Task details:
Repeat each entry as written, dropping any picture you find.

Records to use:
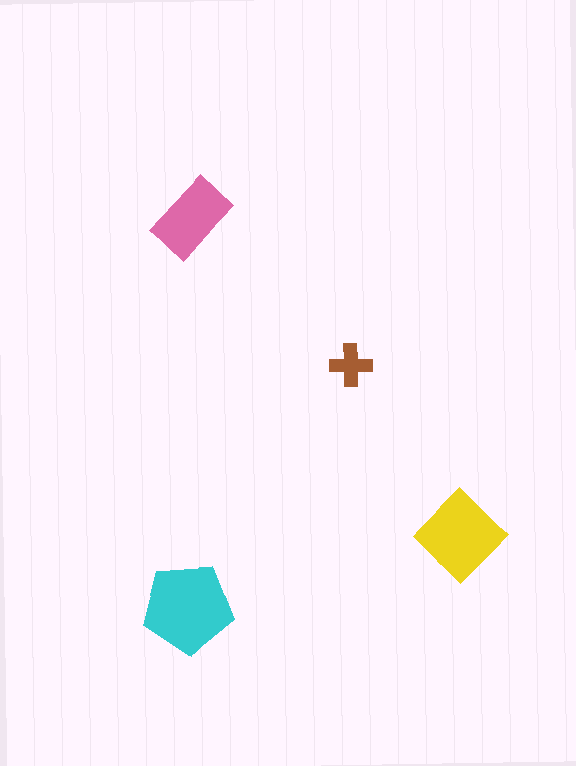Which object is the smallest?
The brown cross.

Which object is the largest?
The cyan pentagon.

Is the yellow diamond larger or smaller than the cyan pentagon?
Smaller.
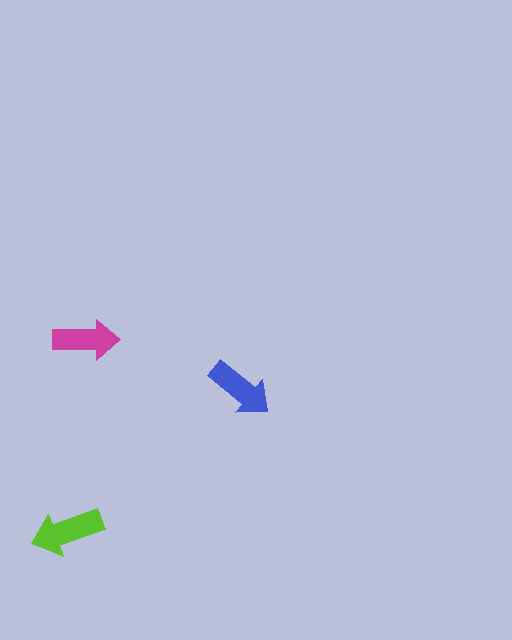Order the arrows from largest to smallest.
the lime one, the blue one, the magenta one.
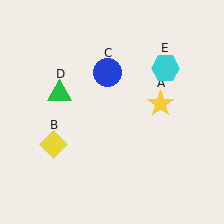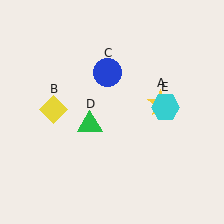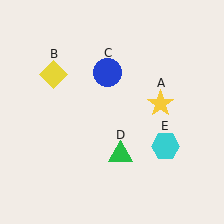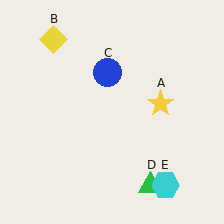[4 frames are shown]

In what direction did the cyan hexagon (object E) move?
The cyan hexagon (object E) moved down.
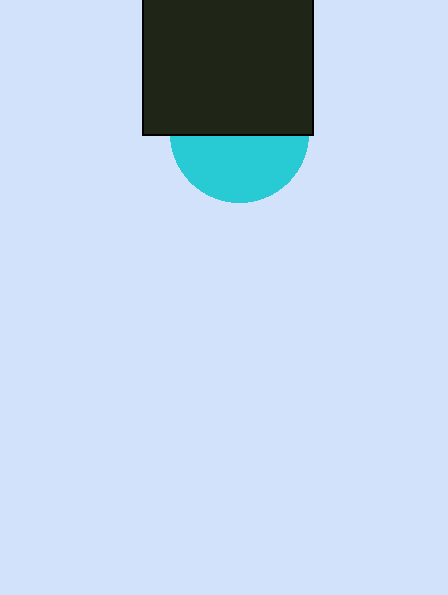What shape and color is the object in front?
The object in front is a black square.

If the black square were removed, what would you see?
You would see the complete cyan circle.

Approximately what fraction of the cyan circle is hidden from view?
Roughly 52% of the cyan circle is hidden behind the black square.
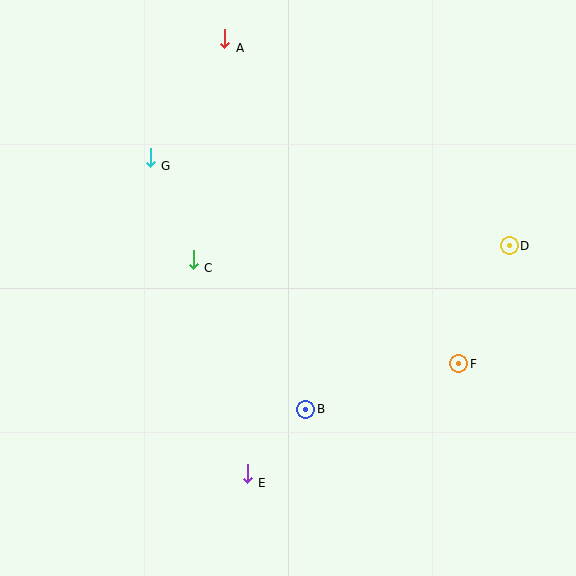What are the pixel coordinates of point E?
Point E is at (247, 483).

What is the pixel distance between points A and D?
The distance between A and D is 347 pixels.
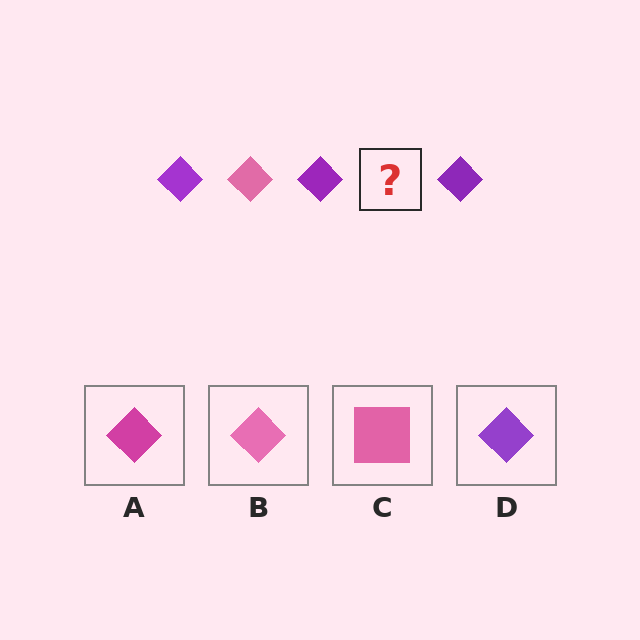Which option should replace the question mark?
Option B.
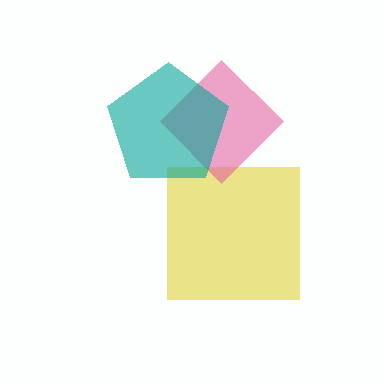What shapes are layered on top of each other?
The layered shapes are: a yellow square, a pink diamond, a teal pentagon.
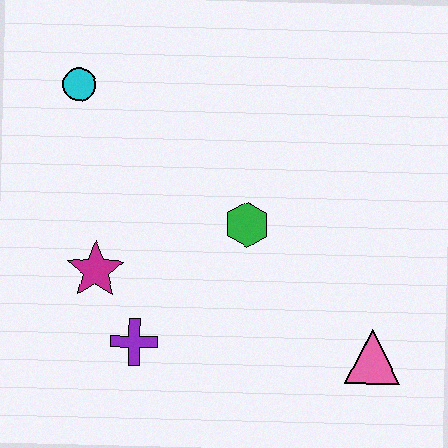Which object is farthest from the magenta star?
The pink triangle is farthest from the magenta star.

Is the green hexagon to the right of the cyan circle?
Yes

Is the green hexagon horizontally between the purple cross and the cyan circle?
No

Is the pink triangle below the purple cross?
Yes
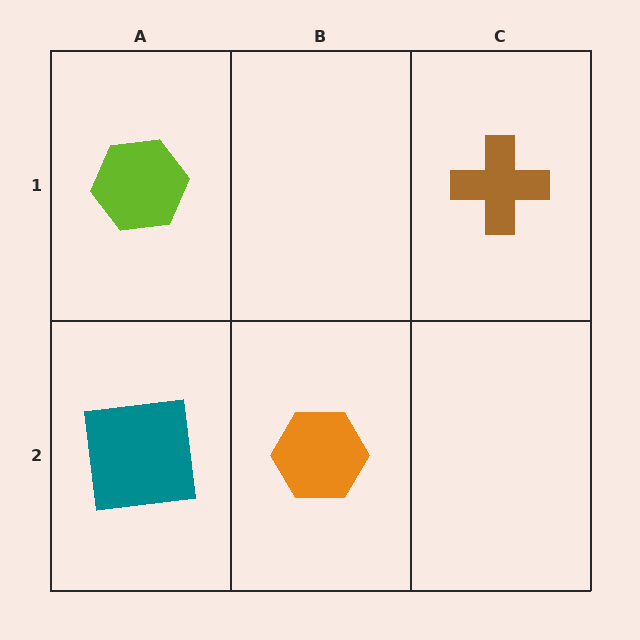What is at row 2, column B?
An orange hexagon.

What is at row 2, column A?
A teal square.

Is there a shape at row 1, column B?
No, that cell is empty.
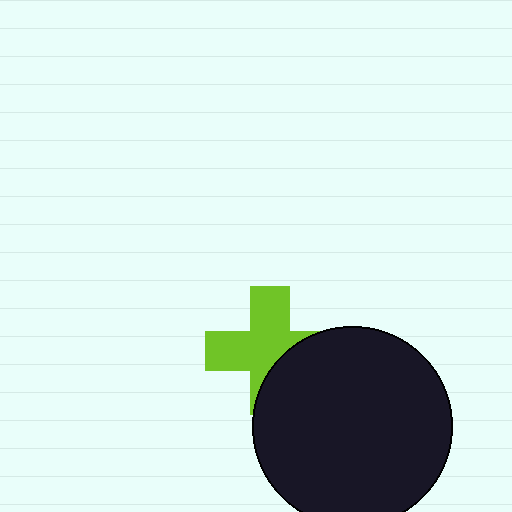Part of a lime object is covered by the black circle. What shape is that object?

Correct output:
Which object is the smallest?
The brown cross.

Which object is the largest?
The cyan pentagon.

Is the yellow diamond larger or smaller than the cyan pentagon?
Smaller.
Order the arrows from largest to smallest.
the lime one, the blue one, the magenta one.
[4 frames are shown]

In what direction did the cyan hexagon (object E) move?
The cyan hexagon (object E) moved down.
What shape and color is the object in front?
The object in front is a black square.

If the black square were removed, what would you see?
You would see the complete cyan circle.

Approximately what fraction of the cyan circle is hidden from view?
Roughly 52% of the cyan circle is hidden behind the black square.
What are the pixel coordinates of point E?
Point E is at (247, 483).

What is the pixel distance between points A and D?
The distance between A and D is 347 pixels.
Which option should replace the question mark?
Option B.
What shapes are layered on top of each other?
The layered shapes are: a yellow square, a pink diamond, a teal pentagon.
Which object is farthest from the magenta star?
The pink triangle is farthest from the magenta star.

Is the green hexagon to the right of the cyan circle?
Yes

Is the green hexagon horizontally between the purple cross and the cyan circle?
No

Is the pink triangle below the purple cross?
Yes
What is at row 2, column B?
An orange hexagon.

What is at row 2, column A?
A teal square.

Is there a shape at row 1, column B?
No, that cell is empty.
Part of a lime object is covered by the black circle. What shape is that object?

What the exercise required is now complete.